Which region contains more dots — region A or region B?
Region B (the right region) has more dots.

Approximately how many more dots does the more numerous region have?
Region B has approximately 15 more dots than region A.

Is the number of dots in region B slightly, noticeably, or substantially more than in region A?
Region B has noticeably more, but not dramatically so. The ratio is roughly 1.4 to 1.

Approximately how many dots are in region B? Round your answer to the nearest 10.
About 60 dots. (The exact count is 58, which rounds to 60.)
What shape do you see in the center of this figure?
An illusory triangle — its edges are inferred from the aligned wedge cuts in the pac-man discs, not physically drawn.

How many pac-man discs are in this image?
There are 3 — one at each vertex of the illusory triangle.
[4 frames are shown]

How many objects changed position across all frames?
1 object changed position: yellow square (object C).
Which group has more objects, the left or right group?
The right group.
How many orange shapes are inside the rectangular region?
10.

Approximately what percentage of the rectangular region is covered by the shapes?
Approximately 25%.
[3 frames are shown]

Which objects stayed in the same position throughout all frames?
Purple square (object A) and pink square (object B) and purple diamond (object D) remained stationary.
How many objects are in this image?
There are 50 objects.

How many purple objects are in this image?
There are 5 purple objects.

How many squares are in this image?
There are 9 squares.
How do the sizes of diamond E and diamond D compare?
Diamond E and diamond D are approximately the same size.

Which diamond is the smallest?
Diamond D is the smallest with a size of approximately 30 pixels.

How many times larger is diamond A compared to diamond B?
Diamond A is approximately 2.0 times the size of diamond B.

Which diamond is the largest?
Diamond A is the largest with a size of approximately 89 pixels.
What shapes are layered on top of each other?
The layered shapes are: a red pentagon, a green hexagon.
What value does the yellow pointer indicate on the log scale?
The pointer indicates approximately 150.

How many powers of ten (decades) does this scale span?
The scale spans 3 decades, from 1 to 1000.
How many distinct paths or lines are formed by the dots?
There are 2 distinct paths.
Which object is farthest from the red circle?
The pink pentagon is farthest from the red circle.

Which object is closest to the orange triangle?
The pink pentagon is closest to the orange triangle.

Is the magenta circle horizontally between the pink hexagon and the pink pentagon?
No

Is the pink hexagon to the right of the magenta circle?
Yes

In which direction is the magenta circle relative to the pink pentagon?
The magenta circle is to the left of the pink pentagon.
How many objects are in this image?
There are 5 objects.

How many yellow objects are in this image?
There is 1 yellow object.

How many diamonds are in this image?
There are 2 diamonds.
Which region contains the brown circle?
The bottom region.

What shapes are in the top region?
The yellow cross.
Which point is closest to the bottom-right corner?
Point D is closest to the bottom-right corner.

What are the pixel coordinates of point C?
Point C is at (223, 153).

**Goal of the exercise**:
Each line from the one containing "In which direction" to the final line of the entries above must be returned exactly, and no other line may appear.

**Answer to the problem**:
In which direction is the magenta circle relative to the pink pentagon?
The magenta circle is to the left of the pink pentagon.
How many objects are in this image?
There are 5 objects.

How many yellow objects are in this image?
There is 1 yellow object.

How many diamonds are in this image?
There are 2 diamonds.
Which region contains the brown circle?
The bottom region.

What shapes are in the top region?
The yellow cross.
Which point is closest to the bottom-right corner?
Point D is closest to the bottom-right corner.

What are the pixel coordinates of point C?
Point C is at (223, 153).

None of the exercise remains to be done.